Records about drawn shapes
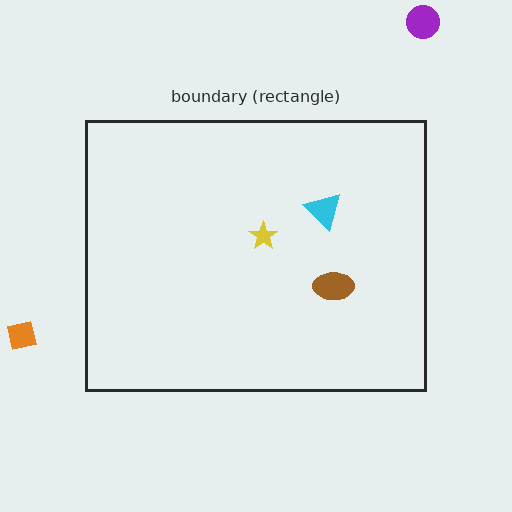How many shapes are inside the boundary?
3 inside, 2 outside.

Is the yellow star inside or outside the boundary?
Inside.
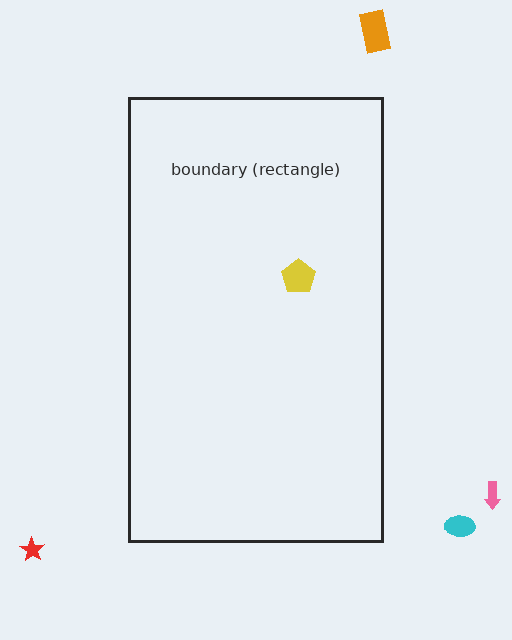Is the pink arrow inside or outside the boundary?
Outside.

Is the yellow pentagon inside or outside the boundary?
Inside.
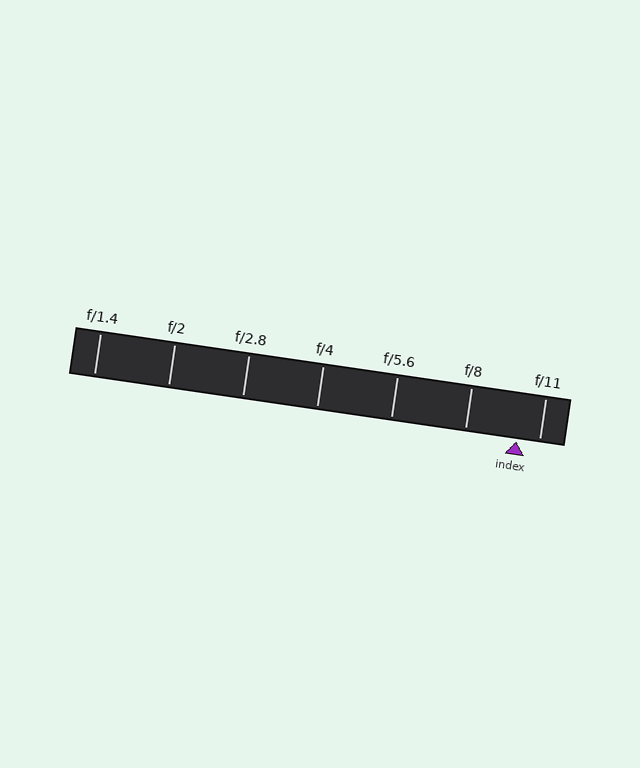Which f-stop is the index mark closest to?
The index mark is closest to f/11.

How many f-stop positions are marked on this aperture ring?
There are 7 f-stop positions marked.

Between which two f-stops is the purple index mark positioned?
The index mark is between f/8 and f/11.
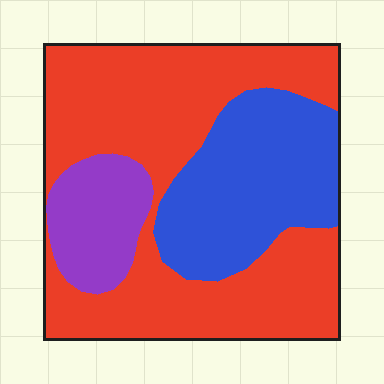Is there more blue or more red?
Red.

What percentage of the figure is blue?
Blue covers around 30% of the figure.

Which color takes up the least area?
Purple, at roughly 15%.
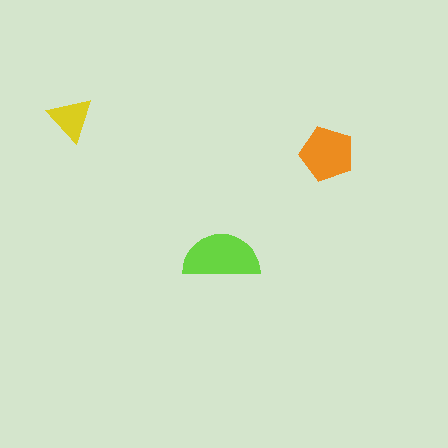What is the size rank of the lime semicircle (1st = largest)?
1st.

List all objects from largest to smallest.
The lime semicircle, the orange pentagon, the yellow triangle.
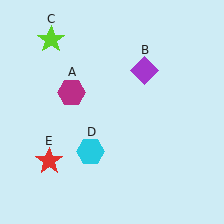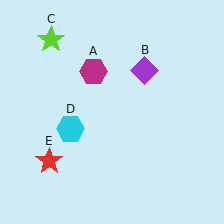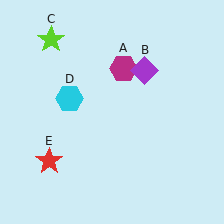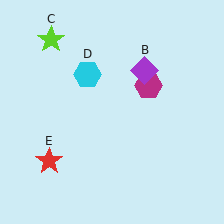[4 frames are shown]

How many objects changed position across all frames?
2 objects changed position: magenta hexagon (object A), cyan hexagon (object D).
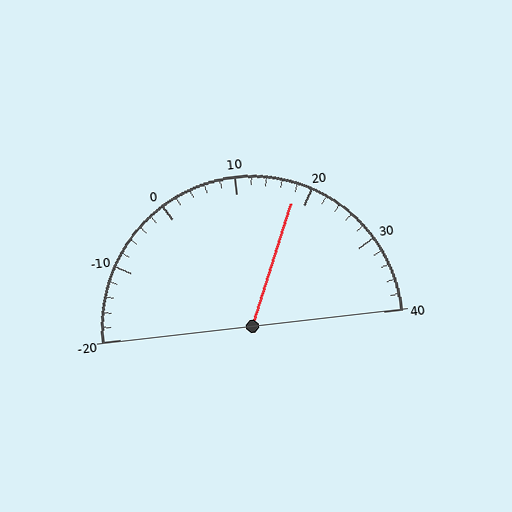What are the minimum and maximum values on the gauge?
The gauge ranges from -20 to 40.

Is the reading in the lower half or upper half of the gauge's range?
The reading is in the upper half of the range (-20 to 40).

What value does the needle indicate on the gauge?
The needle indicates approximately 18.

* * *

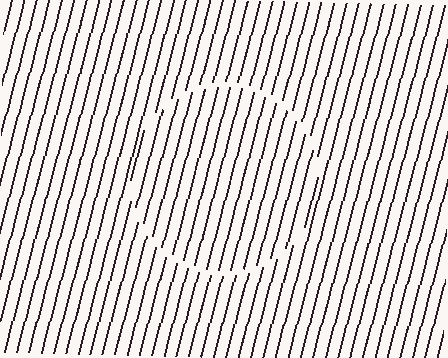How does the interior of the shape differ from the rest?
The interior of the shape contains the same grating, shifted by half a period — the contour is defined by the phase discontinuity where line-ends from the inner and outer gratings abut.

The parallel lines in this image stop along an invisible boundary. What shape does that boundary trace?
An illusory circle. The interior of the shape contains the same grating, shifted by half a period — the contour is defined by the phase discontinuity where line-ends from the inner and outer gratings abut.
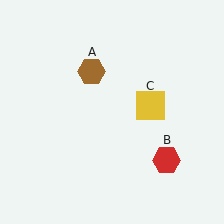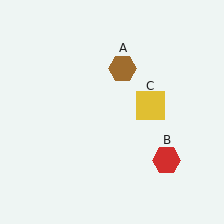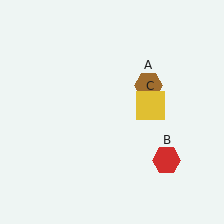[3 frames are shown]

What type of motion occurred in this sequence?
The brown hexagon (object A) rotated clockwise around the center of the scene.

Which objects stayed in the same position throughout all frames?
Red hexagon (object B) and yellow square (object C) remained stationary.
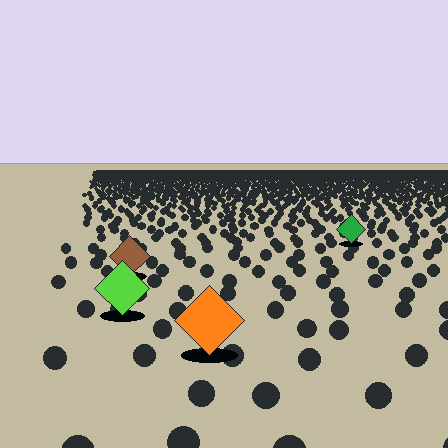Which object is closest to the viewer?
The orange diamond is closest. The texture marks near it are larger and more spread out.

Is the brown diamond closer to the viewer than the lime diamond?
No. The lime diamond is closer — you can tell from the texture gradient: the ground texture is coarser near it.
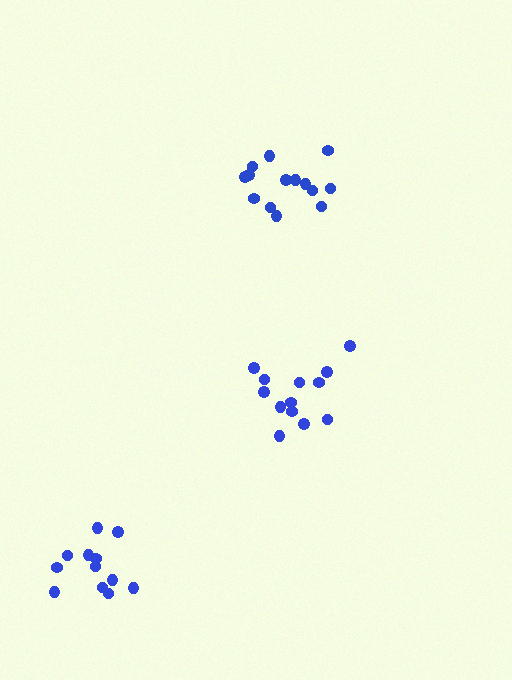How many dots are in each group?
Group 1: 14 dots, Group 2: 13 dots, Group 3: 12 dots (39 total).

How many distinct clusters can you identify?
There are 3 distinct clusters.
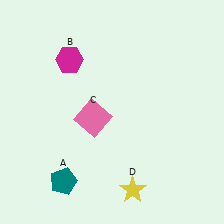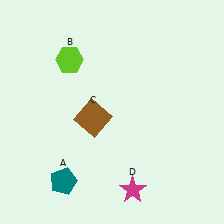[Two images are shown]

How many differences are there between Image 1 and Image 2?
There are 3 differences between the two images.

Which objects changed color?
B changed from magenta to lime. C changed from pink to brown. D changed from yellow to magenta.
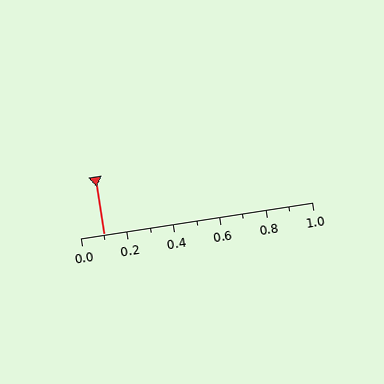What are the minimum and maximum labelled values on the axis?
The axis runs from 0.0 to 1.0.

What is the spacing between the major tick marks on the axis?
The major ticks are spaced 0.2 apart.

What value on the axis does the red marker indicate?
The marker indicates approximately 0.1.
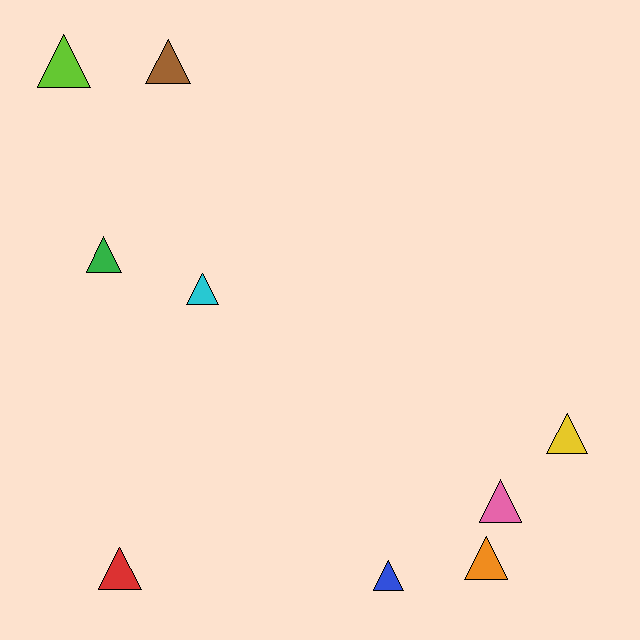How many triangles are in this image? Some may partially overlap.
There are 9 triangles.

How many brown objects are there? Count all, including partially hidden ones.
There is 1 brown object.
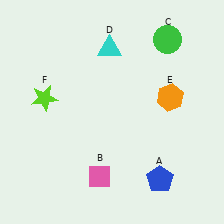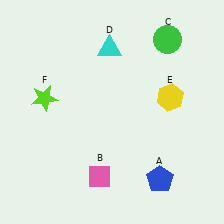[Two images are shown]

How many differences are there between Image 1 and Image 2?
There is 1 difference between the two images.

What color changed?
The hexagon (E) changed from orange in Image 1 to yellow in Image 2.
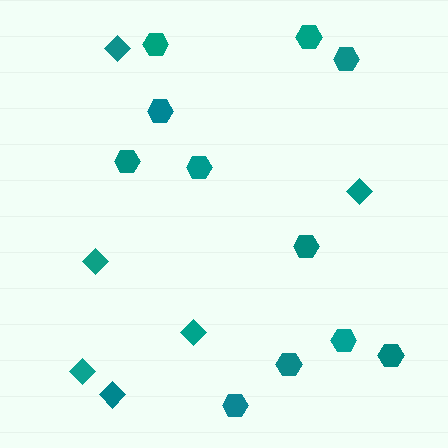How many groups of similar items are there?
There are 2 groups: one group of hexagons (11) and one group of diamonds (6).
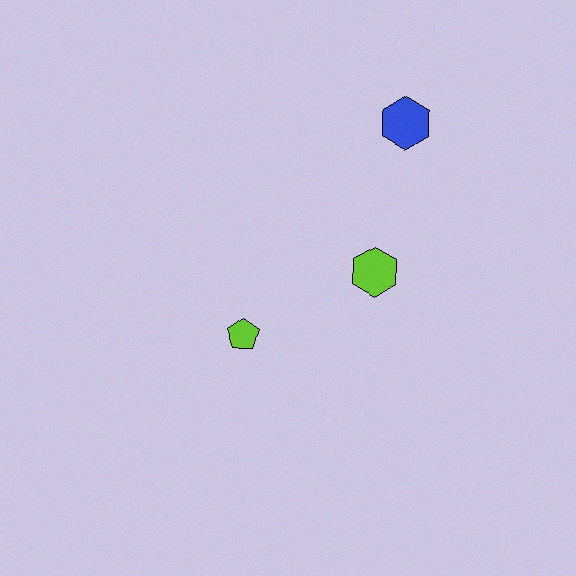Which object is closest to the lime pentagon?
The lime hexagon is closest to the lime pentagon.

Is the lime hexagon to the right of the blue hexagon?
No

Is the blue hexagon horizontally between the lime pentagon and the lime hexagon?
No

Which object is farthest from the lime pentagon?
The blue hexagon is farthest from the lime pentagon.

--

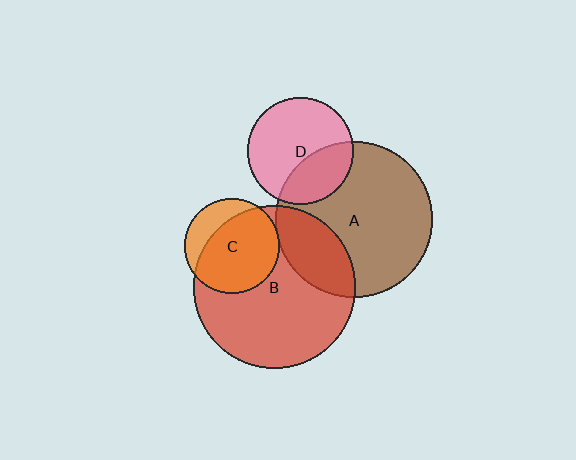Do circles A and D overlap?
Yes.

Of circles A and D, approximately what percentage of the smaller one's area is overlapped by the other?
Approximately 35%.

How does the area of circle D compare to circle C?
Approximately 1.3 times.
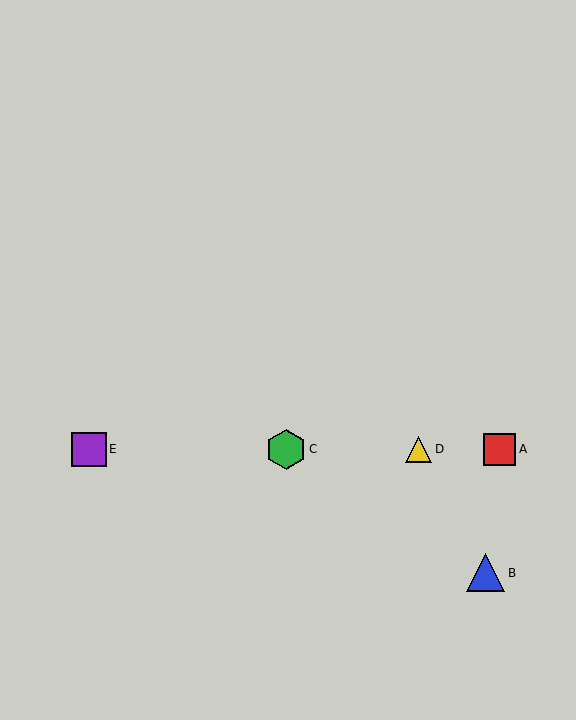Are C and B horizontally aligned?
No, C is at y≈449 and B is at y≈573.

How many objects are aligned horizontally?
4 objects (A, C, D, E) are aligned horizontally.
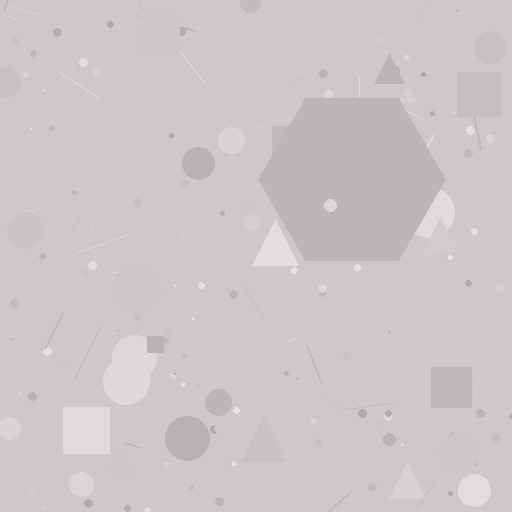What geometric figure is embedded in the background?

**Set problem**: Beginning with the line above that contains "Do circles A and D overlap?" and finishing with the line that contains "What geometric figure", print those lines exactly and only. Skip all pictures.

**Exercise result**:
Do circles A and D overlap?
Yes.

Of circles A and D, approximately what percentage of the smaller one's area is overlapped by the other?
Approximately 35%.

How does the area of circle D compare to circle C?
Approximately 1.3 times.
Are C and B horizontally aligned?
No, C is at y≈449 and B is at y≈573.

How many objects are aligned horizontally?
4 objects (A, C, D, E) are aligned horizontally.
What geometric figure is embedded in the background?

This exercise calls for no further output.